Exercise prompt ▸ Give the data again exactly as written, skipping any pictures.

Geometric figure dataset entries
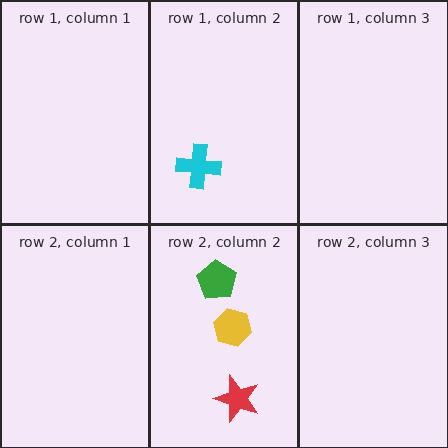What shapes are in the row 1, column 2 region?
The cyan cross.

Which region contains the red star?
The row 2, column 2 region.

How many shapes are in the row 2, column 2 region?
3.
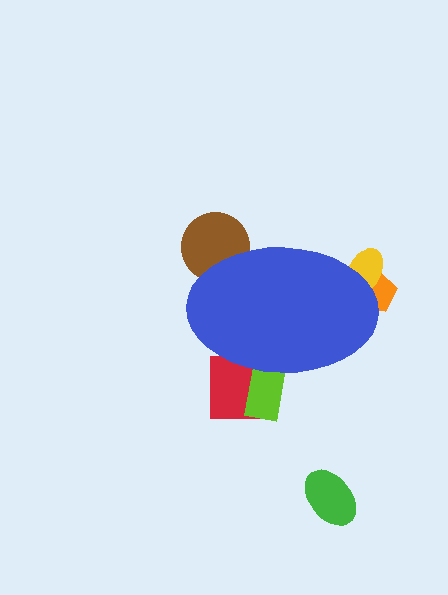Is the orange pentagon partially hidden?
Yes, the orange pentagon is partially hidden behind the blue ellipse.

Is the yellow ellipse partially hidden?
Yes, the yellow ellipse is partially hidden behind the blue ellipse.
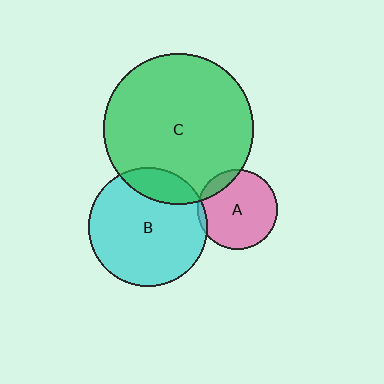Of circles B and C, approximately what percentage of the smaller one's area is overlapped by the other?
Approximately 20%.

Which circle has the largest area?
Circle C (green).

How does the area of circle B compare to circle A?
Approximately 2.2 times.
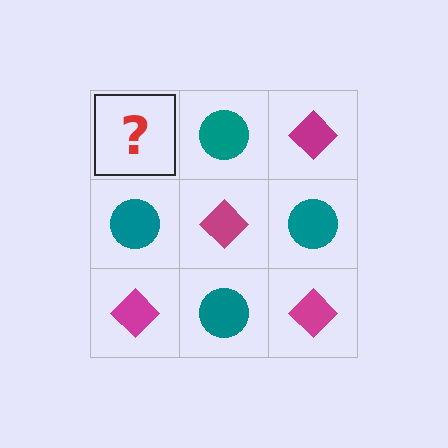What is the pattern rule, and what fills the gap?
The rule is that it alternates magenta diamond and teal circle in a checkerboard pattern. The gap should be filled with a magenta diamond.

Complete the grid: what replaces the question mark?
The question mark should be replaced with a magenta diamond.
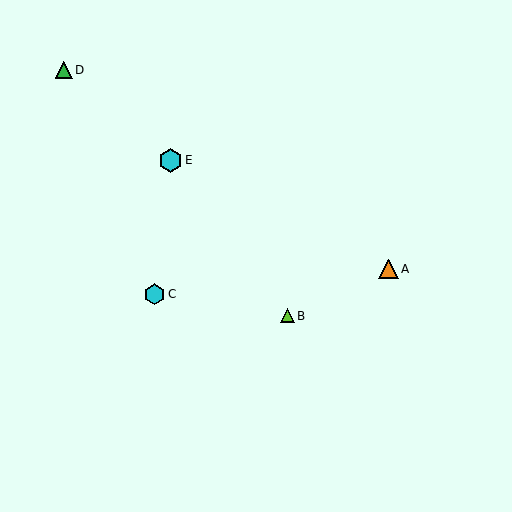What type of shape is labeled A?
Shape A is an orange triangle.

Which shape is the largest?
The cyan hexagon (labeled E) is the largest.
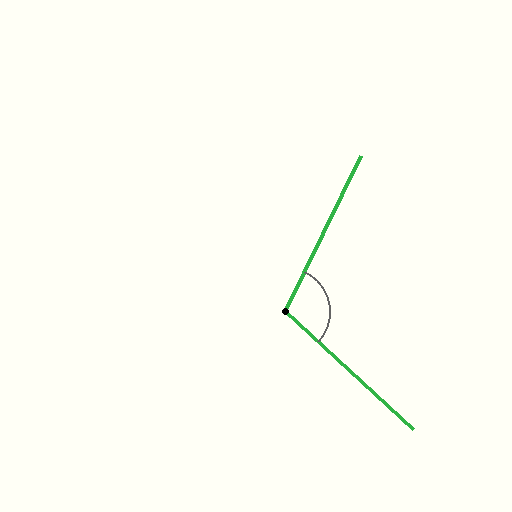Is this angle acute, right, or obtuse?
It is obtuse.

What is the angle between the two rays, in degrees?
Approximately 107 degrees.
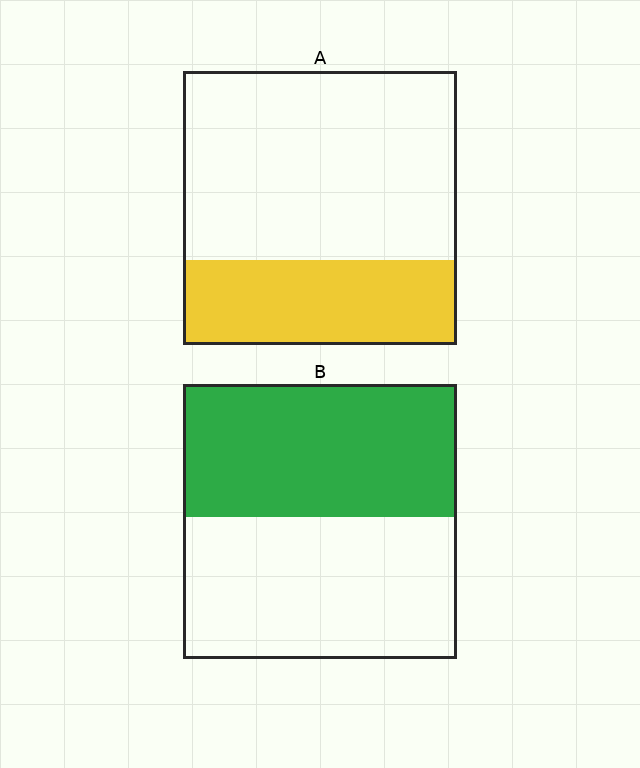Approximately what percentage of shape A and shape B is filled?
A is approximately 30% and B is approximately 50%.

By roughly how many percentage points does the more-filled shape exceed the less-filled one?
By roughly 15 percentage points (B over A).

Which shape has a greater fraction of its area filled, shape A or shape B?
Shape B.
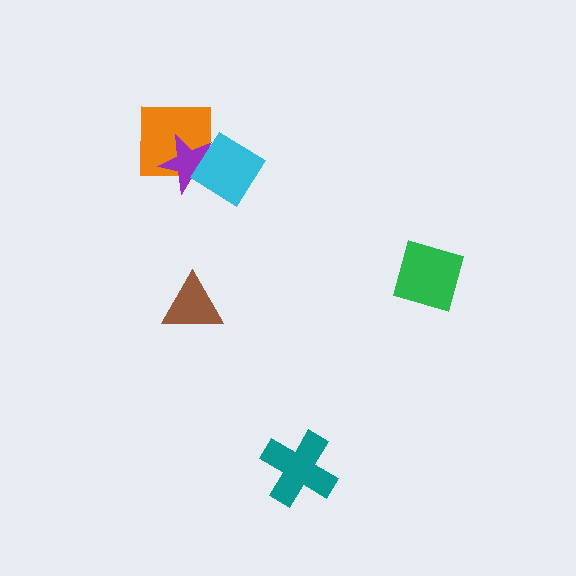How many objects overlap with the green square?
0 objects overlap with the green square.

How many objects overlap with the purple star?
2 objects overlap with the purple star.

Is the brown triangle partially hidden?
No, no other shape covers it.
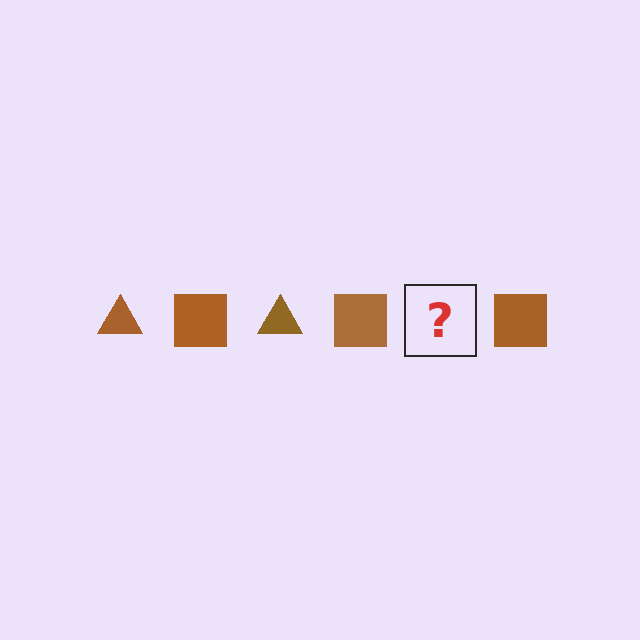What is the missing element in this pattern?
The missing element is a brown triangle.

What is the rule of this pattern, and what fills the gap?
The rule is that the pattern cycles through triangle, square shapes in brown. The gap should be filled with a brown triangle.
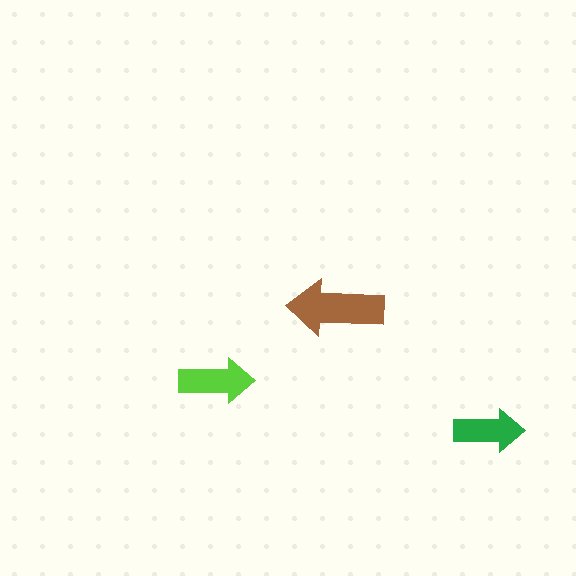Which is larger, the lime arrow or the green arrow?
The lime one.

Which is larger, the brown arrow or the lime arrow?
The brown one.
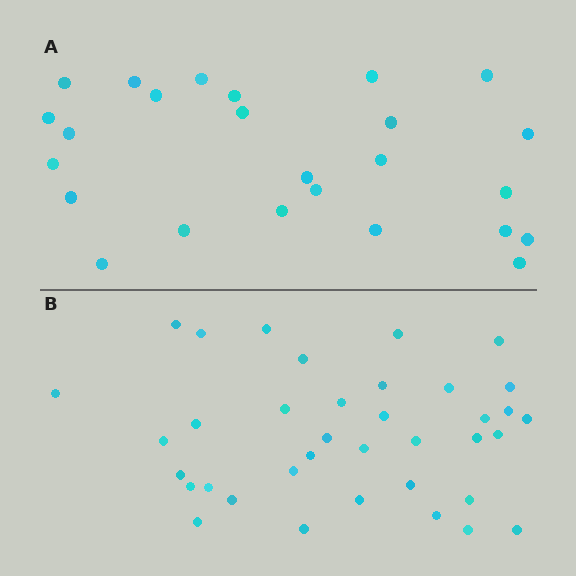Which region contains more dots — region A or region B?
Region B (the bottom region) has more dots.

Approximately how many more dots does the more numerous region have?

Task answer ▸
What shapes are in the row 1, column 2 region?
The cyan cross.

Which region contains the red star?
The row 2, column 2 region.

How many shapes are in the row 2, column 2 region?
3.
Is the orange pentagon partially hidden?
Yes, the orange pentagon is partially hidden behind the blue ellipse.

Is the yellow ellipse partially hidden?
Yes, the yellow ellipse is partially hidden behind the blue ellipse.
Of circles B and C, approximately what percentage of the smaller one's area is overlapped by the other?
Approximately 20%.

Which circle has the largest area?
Circle C (green).

How does the area of circle B compare to circle A?
Approximately 2.2 times.
What is the pattern rule, and what fills the gap?
The rule is that it alternates magenta diamond and teal circle in a checkerboard pattern. The gap should be filled with a magenta diamond.

Complete the grid: what replaces the question mark?
The question mark should be replaced with a magenta diamond.
What type of shape is labeled A?
Shape A is an orange triangle.

Which shape is the largest?
The cyan hexagon (labeled E) is the largest.
Is this angle acute, right, or obtuse?
It is obtuse.

What is the angle between the two rays, in degrees?
Approximately 107 degrees.
Approximately what percentage of shape A and shape B is filled?
A is approximately 30% and B is approximately 50%.

By roughly how many percentage points does the more-filled shape exceed the less-filled one?
By roughly 15 percentage points (B over A).

Which shape has a greater fraction of its area filled, shape A or shape B?
Shape B.
How many objects overlap with the green square?
0 objects overlap with the green square.

How many objects overlap with the purple star?
2 objects overlap with the purple star.

Is the brown triangle partially hidden?
No, no other shape covers it.
What is the missing element in this pattern?
The missing element is a brown triangle.

What is the rule of this pattern, and what fills the gap?
The rule is that the pattern cycles through triangle, square shapes in brown. The gap should be filled with a brown triangle.
Which is larger, the lime arrow or the green arrow?
The lime one.

Which is larger, the brown arrow or the lime arrow?
The brown one.
Which region contains more dots — region A or region B?
Region B (the bottom region) has more dots.

Approximately how many more dots does the more numerous region have?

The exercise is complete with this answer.